* start STORED DATA *

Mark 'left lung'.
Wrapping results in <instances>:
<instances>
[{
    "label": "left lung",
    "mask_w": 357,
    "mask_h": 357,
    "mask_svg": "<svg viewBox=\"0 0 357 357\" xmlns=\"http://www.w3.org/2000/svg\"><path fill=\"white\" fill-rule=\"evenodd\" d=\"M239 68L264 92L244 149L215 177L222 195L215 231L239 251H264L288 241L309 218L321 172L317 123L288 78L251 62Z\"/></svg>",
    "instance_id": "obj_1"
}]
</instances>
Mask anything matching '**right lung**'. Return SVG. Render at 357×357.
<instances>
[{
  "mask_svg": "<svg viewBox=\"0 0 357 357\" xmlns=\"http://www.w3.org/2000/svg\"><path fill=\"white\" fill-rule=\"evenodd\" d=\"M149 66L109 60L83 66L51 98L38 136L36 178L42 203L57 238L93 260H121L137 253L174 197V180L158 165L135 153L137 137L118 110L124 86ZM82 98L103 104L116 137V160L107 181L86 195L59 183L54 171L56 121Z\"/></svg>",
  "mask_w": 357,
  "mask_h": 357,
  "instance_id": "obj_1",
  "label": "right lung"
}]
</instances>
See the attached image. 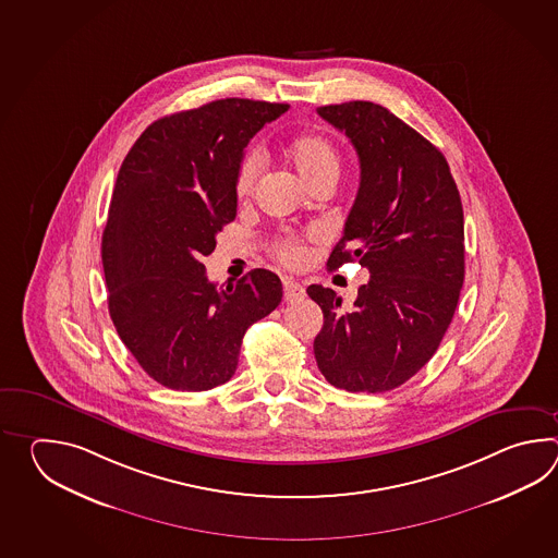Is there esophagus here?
<instances>
[{
    "label": "esophagus",
    "instance_id": "esophagus-1",
    "mask_svg": "<svg viewBox=\"0 0 558 558\" xmlns=\"http://www.w3.org/2000/svg\"><path fill=\"white\" fill-rule=\"evenodd\" d=\"M284 301L293 303V301H301L305 296V287L296 283L293 279H284L283 281Z\"/></svg>",
    "mask_w": 558,
    "mask_h": 558
}]
</instances>
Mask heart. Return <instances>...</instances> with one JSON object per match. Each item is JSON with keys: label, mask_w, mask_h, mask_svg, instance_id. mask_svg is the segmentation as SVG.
I'll return each instance as SVG.
<instances>
[{"label": "heart", "mask_w": 558, "mask_h": 558, "mask_svg": "<svg viewBox=\"0 0 558 558\" xmlns=\"http://www.w3.org/2000/svg\"><path fill=\"white\" fill-rule=\"evenodd\" d=\"M284 157L289 166L295 169L299 179L311 187L320 181H337L341 169V155L335 143L317 133H305L287 143ZM262 173V157L257 151L243 155L235 175V191L239 197H247L255 190V183ZM275 257L287 267H299L307 259V250L295 241L287 239L275 247Z\"/></svg>", "instance_id": "obj_1"}]
</instances>
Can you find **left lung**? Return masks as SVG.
I'll return each mask as SVG.
<instances>
[{"label":"left lung","mask_w":558,"mask_h":558,"mask_svg":"<svg viewBox=\"0 0 558 558\" xmlns=\"http://www.w3.org/2000/svg\"><path fill=\"white\" fill-rule=\"evenodd\" d=\"M359 155L361 181L329 271L359 262L371 279L351 311L311 284L323 311L313 351L325 379L349 392H385L425 367L451 325L464 281L463 203L445 155L371 101L317 109Z\"/></svg>","instance_id":"1"}]
</instances>
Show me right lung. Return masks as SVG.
<instances>
[{"instance_id": "obj_1", "label": "right lung", "mask_w": 558, "mask_h": 558, "mask_svg": "<svg viewBox=\"0 0 558 558\" xmlns=\"http://www.w3.org/2000/svg\"><path fill=\"white\" fill-rule=\"evenodd\" d=\"M287 104L217 99L157 119L119 169L101 239L109 315L143 371L175 391H209L235 375L243 335L283 284L267 269L217 289L203 257L238 215L243 149Z\"/></svg>"}]
</instances>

* end STORED DATA *

**PROMPT**
Return each line above that contains the word "heart". Case counts.

**ANSWER TO THIS PROBLEM**
Mask heart. Return <instances>...</instances> with one JSON object per match. Each item is JSON with keys: label, mask_w, mask_h, mask_svg, instance_id. mask_svg is the segmentation as SVG.
[{"label": "heart", "mask_w": 558, "mask_h": 558, "mask_svg": "<svg viewBox=\"0 0 558 558\" xmlns=\"http://www.w3.org/2000/svg\"><path fill=\"white\" fill-rule=\"evenodd\" d=\"M284 157L289 166L295 169L299 179L311 187L320 181H337L341 169V155L335 143L317 133H305L287 143ZM262 173V157L257 151L243 155L235 175V191L239 197H247L255 190V183ZM275 257L287 267H299L307 259V250L295 241L287 239L275 247Z\"/></svg>", "instance_id": "obj_1"}]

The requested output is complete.